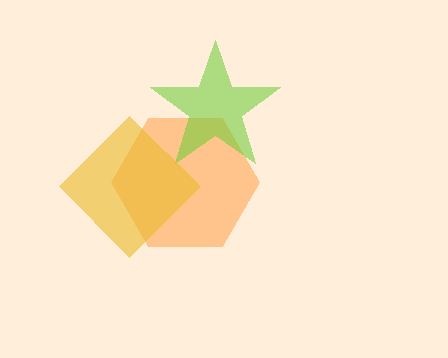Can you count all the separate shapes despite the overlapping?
Yes, there are 3 separate shapes.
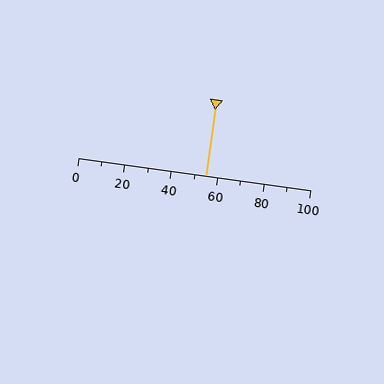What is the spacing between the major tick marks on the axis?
The major ticks are spaced 20 apart.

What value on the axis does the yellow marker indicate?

**TASK**: All the lines above are to be reproduced exactly, except the pictures.

**OUTPUT FOR THIS TASK**:
Can you count all the separate shapes despite the overlapping?
Yes, there are 3 separate shapes.
What is the spacing between the major tick marks on the axis?
The major ticks are spaced 20 apart.

What value on the axis does the yellow marker indicate?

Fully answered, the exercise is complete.